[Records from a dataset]
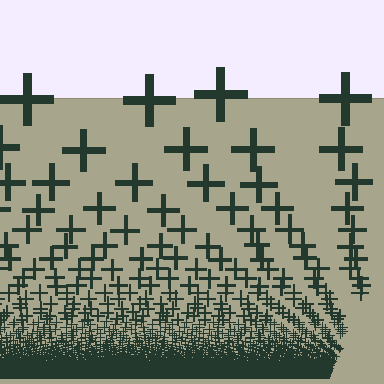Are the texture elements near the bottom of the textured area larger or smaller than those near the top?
Smaller. The gradient is inverted — elements near the bottom are smaller and denser.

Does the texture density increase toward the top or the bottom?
Density increases toward the bottom.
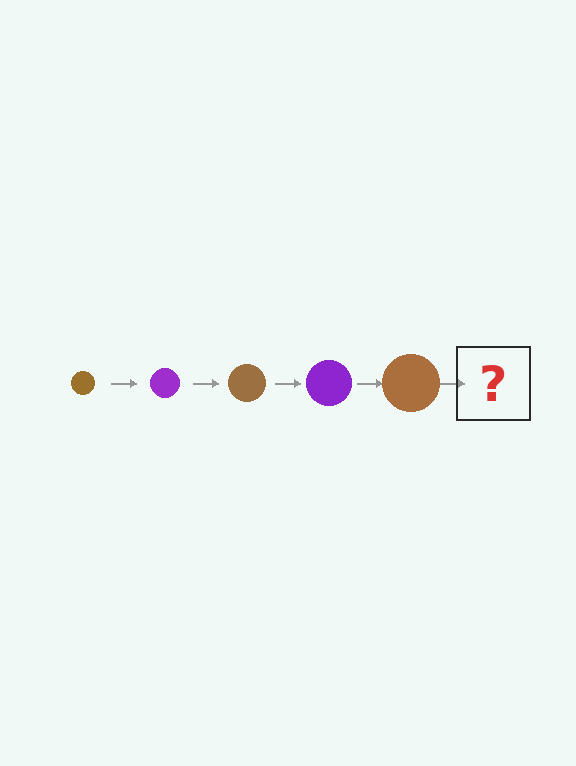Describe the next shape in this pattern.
It should be a purple circle, larger than the previous one.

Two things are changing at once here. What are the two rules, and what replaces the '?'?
The two rules are that the circle grows larger each step and the color cycles through brown and purple. The '?' should be a purple circle, larger than the previous one.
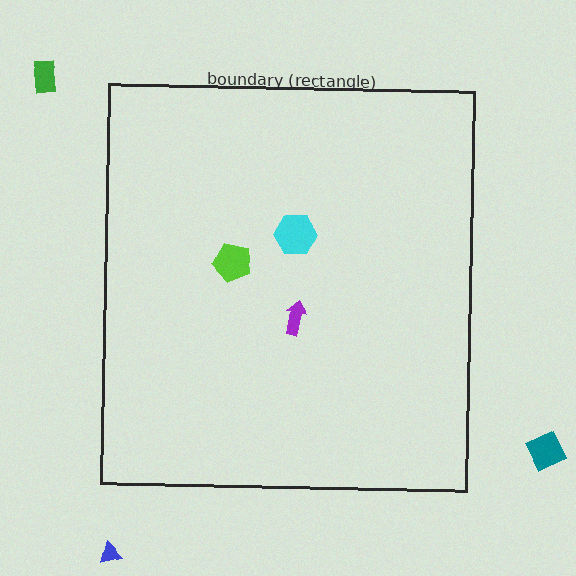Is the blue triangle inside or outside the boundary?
Outside.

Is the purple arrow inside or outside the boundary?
Inside.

Set task →
Give an exact copy of the material, leaving out every picture.

Response to this exercise →
Are the texture elements near the bottom of the textured area larger or smaller than those near the top?
Smaller. The gradient is inverted — elements near the bottom are smaller and denser.

Does the texture density increase toward the top or the bottom?
Density increases toward the bottom.
Describe the next shape in this pattern.
It should be a purple circle, larger than the previous one.

Two things are changing at once here. What are the two rules, and what replaces the '?'?
The two rules are that the circle grows larger each step and the color cycles through brown and purple. The '?' should be a purple circle, larger than the previous one.
Is the blue triangle inside or outside the boundary?
Outside.

Is the purple arrow inside or outside the boundary?
Inside.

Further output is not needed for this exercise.